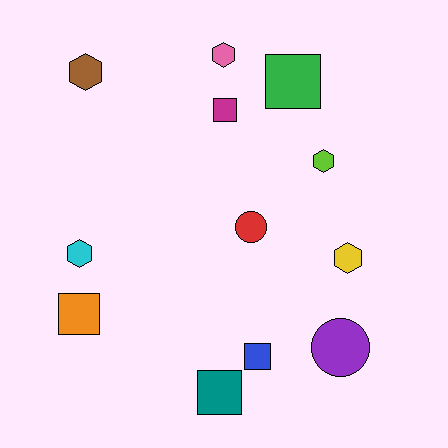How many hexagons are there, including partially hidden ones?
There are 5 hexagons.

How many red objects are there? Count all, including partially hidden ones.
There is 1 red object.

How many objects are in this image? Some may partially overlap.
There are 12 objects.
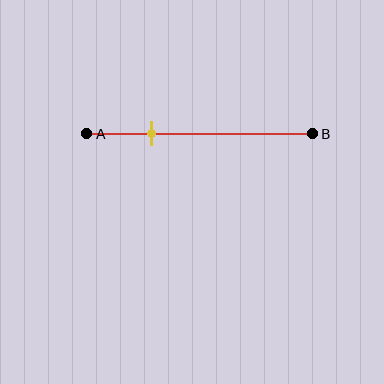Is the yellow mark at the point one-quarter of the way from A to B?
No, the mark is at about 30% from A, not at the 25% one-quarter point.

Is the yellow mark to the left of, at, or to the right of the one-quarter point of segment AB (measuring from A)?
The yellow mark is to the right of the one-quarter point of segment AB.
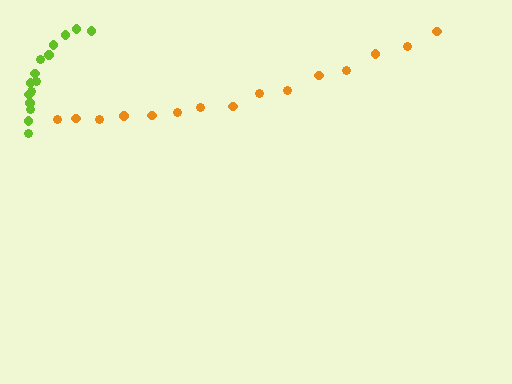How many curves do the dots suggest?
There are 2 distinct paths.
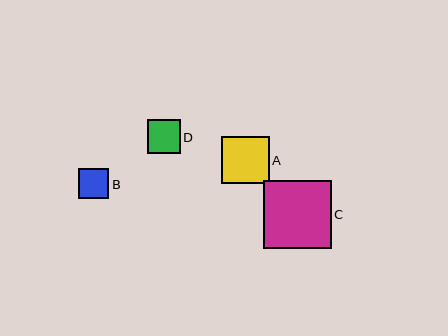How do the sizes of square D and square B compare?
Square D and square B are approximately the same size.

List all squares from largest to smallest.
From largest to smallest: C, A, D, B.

-------------------------

- _What needs to be done_
Return each line of the data, keeping its wording exact and omitting pictures.

- _Task response_
How many hexagons are there, including partially hidden ones?
There are 5 hexagons.

How many red objects are there? Count all, including partially hidden ones.
There is 1 red object.

How many objects are in this image? Some may partially overlap.
There are 12 objects.
Is the yellow mark at the point one-quarter of the way from A to B?
No, the mark is at about 30% from A, not at the 25% one-quarter point.

Is the yellow mark to the left of, at, or to the right of the one-quarter point of segment AB (measuring from A)?
The yellow mark is to the right of the one-quarter point of segment AB.
How many curves do the dots suggest?
There are 2 distinct paths.
How do the sizes of square D and square B compare?
Square D and square B are approximately the same size.

List all squares from largest to smallest.
From largest to smallest: C, A, D, B.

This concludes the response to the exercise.